> _Written problem_
Reproduce exactly the lines starting at the line that contains "Describe what you see in this image." and ending at the line that contains "[3 frames are shown]". Omit pictures.

━━━ Data shown ━━━

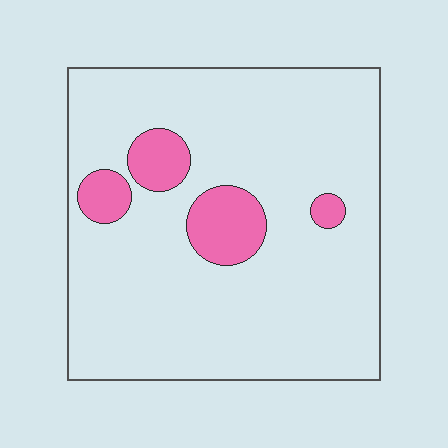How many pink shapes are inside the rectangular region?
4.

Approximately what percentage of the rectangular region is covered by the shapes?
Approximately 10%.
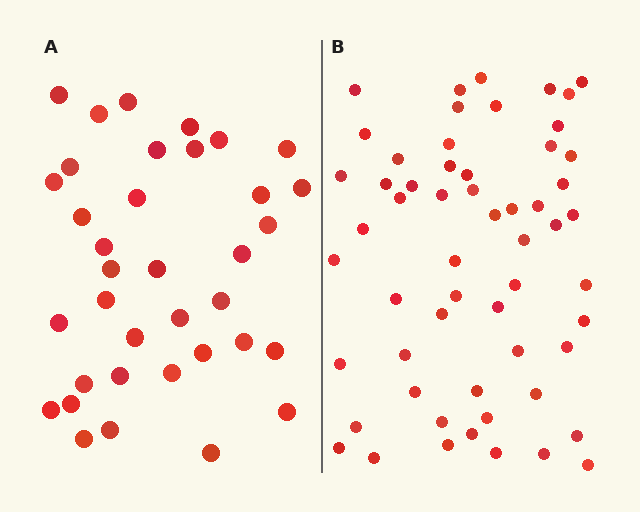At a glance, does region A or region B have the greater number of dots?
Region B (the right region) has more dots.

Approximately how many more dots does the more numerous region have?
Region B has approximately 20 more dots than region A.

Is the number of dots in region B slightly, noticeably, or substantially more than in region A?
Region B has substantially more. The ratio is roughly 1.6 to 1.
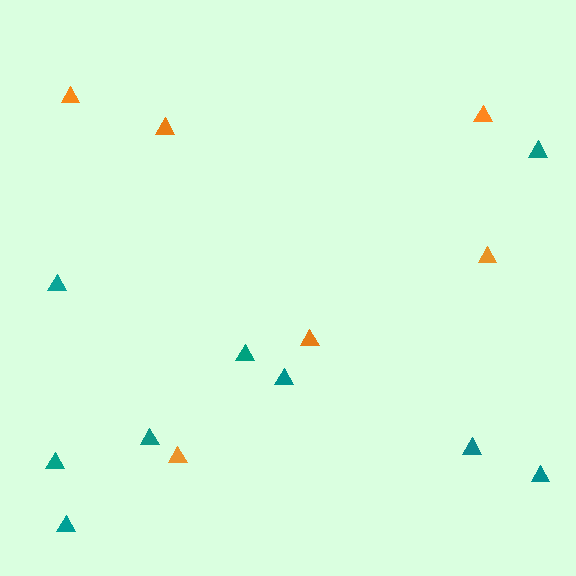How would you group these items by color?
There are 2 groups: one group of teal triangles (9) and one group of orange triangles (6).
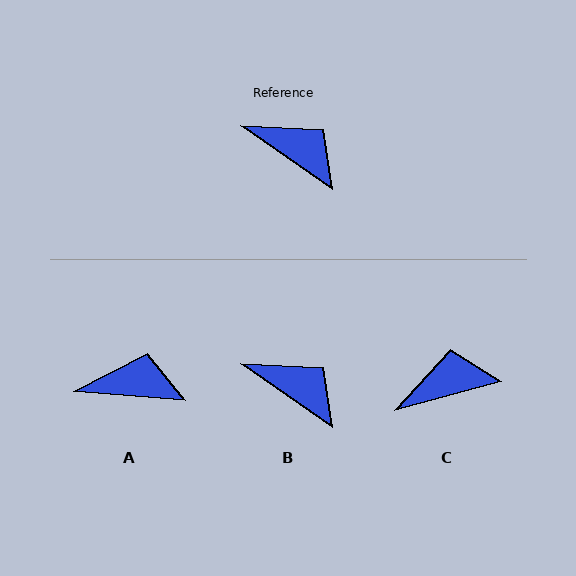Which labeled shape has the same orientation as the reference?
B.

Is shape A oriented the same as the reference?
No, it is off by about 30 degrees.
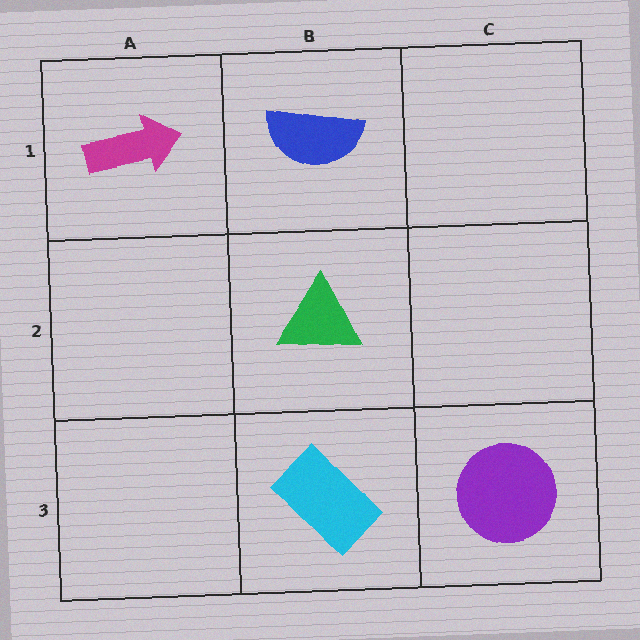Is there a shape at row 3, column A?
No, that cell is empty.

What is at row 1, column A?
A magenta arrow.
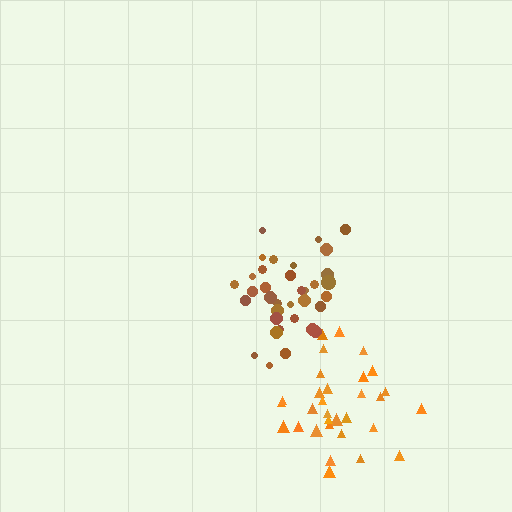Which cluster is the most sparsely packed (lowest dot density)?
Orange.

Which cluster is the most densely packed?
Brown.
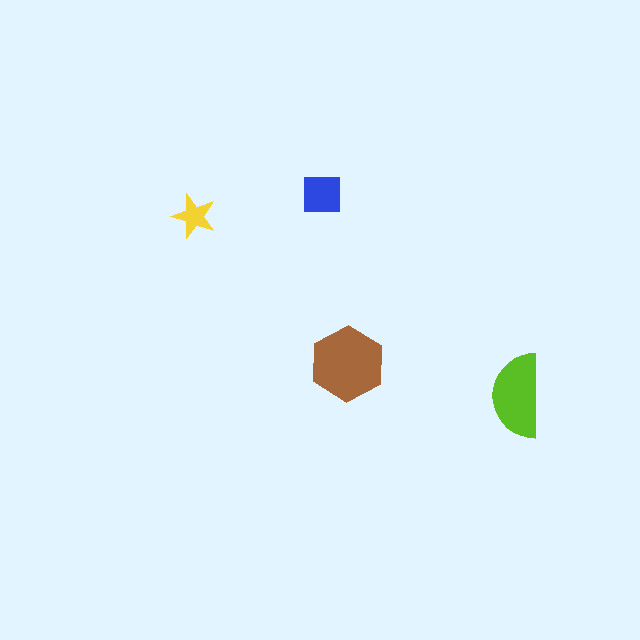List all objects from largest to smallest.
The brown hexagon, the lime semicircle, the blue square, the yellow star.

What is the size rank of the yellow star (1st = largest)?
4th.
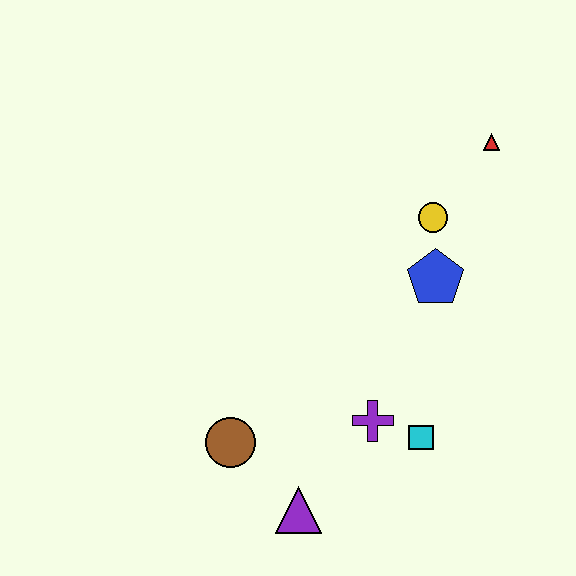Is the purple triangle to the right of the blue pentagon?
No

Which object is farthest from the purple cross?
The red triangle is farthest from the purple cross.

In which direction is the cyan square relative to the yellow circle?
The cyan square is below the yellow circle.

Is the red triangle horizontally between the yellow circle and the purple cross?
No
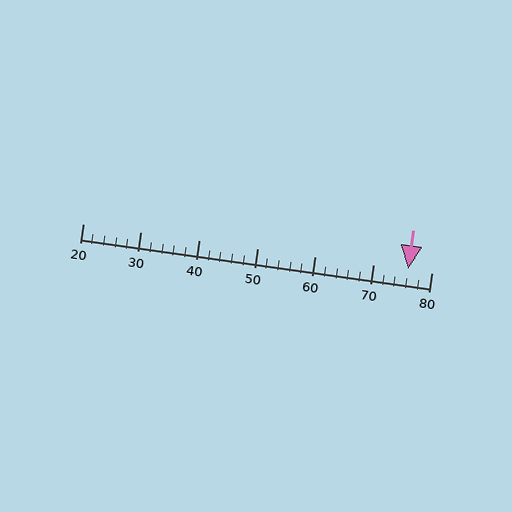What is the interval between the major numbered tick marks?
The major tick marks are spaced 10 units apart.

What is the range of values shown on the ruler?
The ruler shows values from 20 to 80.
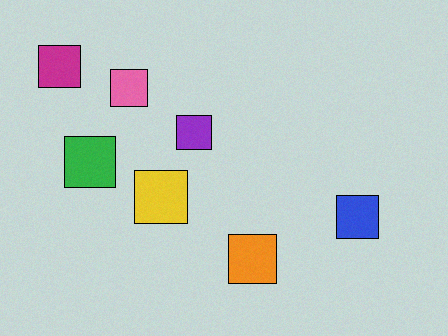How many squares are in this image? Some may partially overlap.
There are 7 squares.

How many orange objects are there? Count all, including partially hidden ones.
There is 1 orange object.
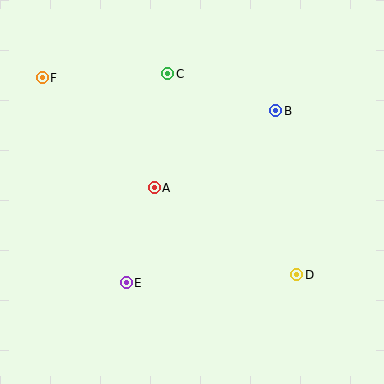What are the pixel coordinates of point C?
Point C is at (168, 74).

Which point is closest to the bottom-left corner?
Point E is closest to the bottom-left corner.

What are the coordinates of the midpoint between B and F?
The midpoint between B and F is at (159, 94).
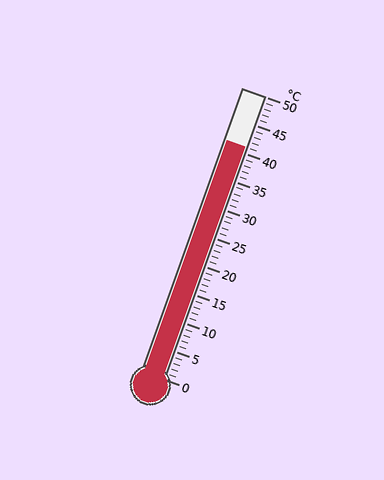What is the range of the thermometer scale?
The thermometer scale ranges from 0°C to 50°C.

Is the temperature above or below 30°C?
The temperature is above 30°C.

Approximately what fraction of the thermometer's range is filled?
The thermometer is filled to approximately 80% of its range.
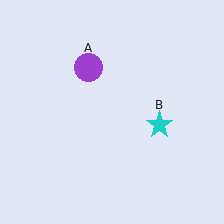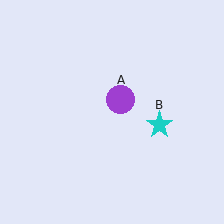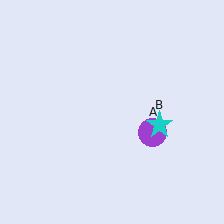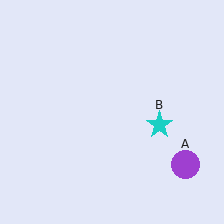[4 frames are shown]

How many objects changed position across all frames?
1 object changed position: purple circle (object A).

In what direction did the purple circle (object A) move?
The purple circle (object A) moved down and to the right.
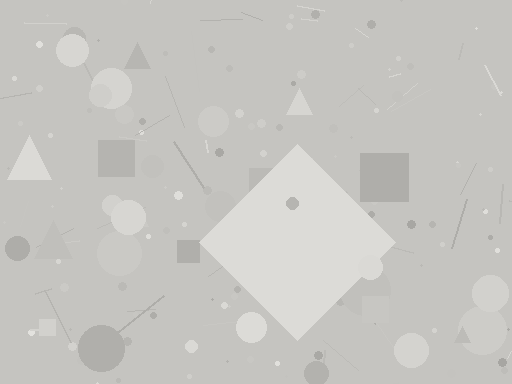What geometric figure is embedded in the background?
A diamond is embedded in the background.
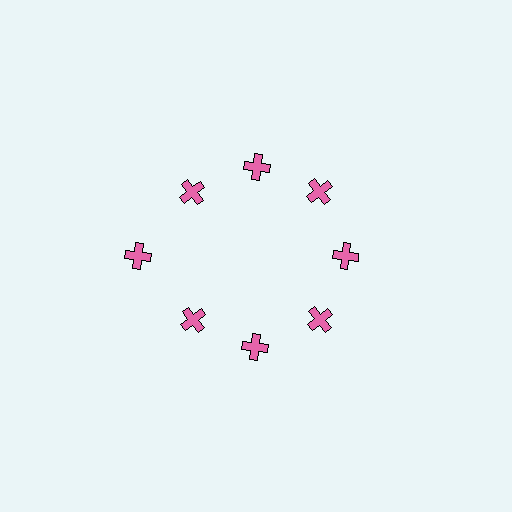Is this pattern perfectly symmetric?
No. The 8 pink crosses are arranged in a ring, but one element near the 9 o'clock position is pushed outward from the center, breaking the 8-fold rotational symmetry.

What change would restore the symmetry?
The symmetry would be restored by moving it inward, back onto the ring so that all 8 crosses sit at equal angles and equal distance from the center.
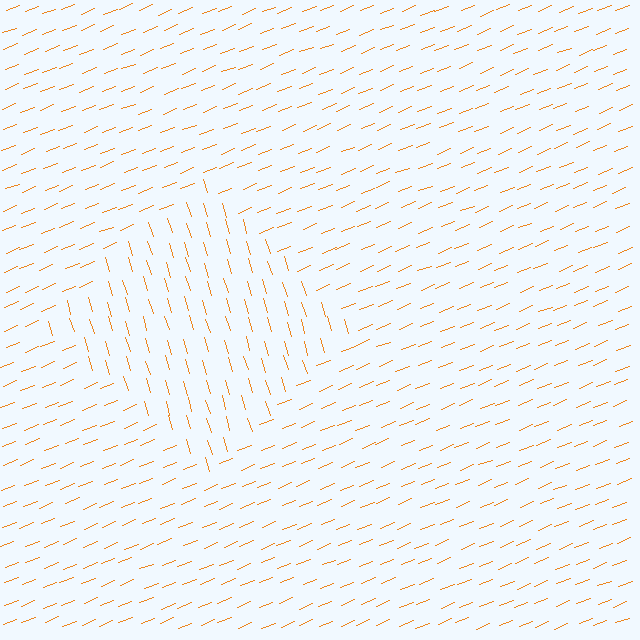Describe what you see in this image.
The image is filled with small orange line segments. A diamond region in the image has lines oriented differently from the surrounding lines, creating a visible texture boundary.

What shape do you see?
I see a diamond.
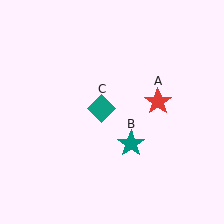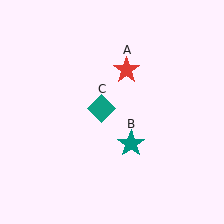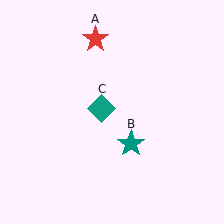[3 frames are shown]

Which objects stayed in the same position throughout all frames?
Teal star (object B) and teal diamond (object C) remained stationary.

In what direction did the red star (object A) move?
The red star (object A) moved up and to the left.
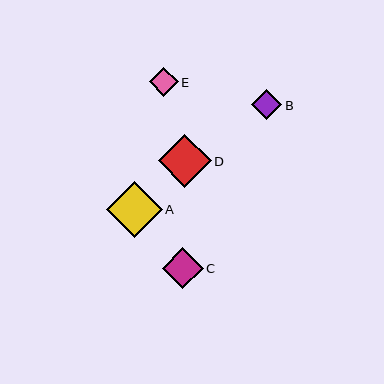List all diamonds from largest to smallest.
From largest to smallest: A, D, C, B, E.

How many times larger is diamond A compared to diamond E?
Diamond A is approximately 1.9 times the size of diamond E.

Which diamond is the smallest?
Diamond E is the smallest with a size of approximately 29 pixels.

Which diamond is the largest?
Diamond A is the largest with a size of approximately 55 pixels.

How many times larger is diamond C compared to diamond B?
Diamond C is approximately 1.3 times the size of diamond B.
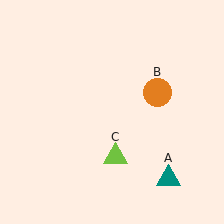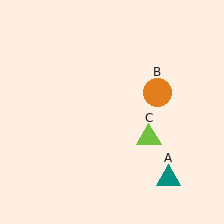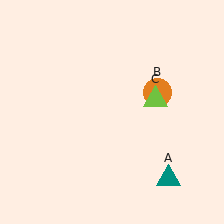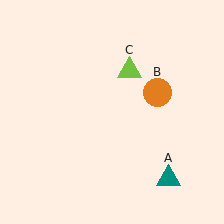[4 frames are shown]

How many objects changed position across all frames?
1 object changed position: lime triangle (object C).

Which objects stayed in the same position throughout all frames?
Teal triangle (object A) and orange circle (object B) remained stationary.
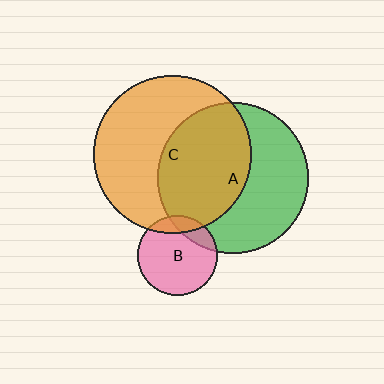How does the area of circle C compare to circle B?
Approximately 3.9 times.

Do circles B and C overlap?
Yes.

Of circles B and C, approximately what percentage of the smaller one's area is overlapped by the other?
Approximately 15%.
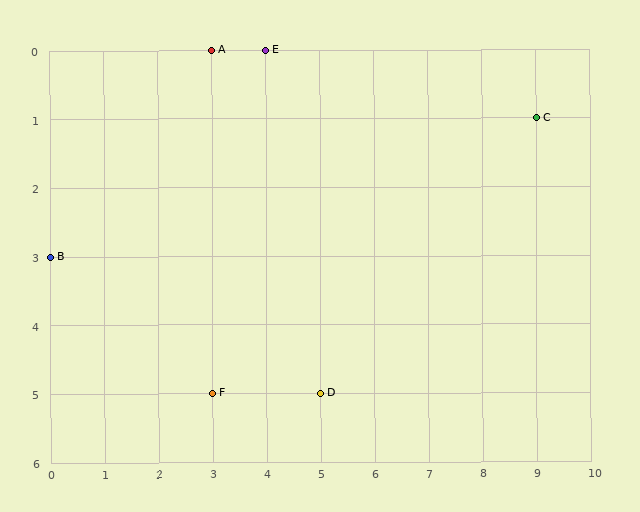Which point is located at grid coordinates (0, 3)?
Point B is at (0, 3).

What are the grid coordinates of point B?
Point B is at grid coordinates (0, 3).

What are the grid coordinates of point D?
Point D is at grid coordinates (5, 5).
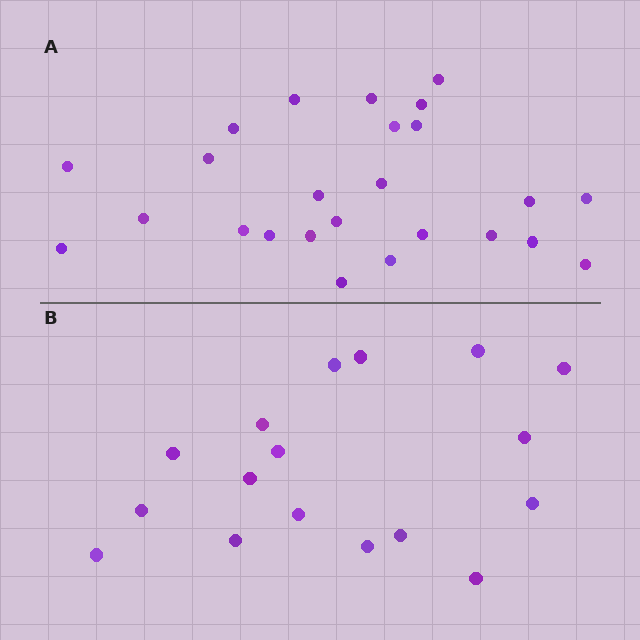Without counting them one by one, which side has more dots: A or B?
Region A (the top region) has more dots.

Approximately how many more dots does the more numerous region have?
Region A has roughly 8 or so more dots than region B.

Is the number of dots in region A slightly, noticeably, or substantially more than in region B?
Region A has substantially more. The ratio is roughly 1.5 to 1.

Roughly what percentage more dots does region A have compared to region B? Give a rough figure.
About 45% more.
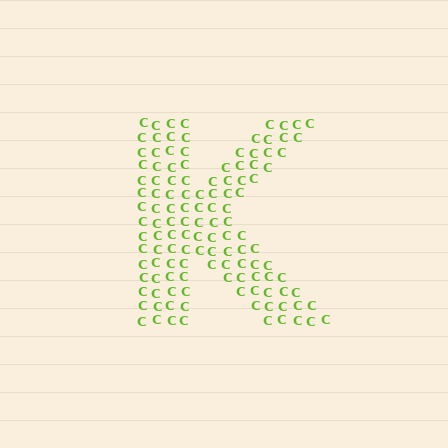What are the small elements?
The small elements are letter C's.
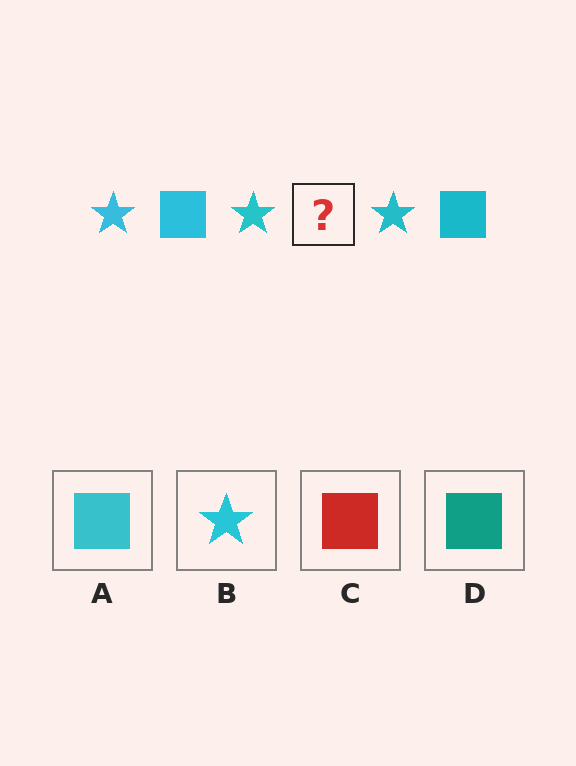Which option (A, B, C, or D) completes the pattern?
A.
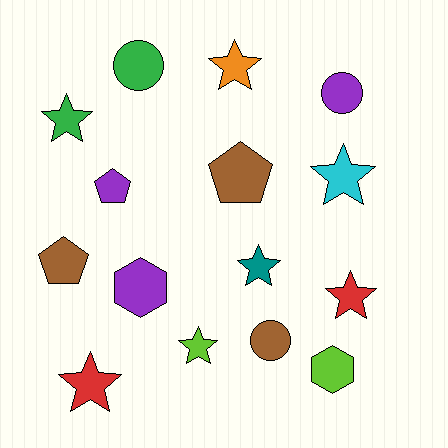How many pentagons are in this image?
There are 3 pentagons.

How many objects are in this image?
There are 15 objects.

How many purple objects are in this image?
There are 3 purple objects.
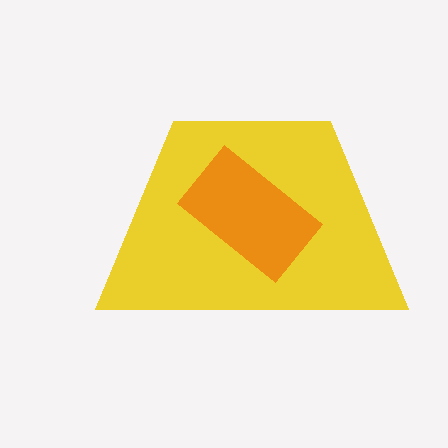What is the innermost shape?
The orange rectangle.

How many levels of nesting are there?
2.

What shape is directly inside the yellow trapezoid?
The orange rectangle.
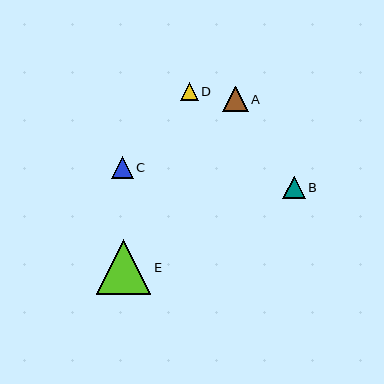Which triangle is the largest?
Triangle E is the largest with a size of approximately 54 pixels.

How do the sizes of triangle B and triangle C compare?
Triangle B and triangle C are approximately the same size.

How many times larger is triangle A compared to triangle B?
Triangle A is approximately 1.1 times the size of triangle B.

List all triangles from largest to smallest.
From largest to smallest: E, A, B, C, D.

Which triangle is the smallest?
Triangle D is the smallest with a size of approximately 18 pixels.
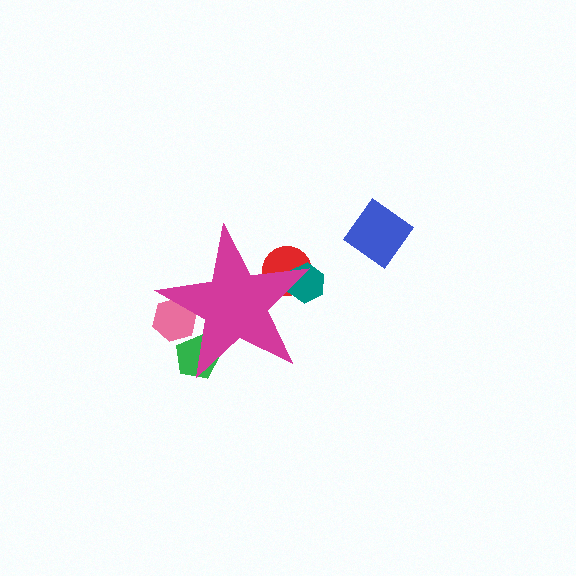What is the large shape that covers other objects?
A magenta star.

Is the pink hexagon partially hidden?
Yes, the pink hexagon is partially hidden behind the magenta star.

━━━

> _Output_
Describe what you see in this image.
The image is filled with small orange line segments. A diamond region in the image has lines oriented differently from the surrounding lines, creating a visible texture boundary.

What shape do you see?
I see a diamond.
[3 frames are shown]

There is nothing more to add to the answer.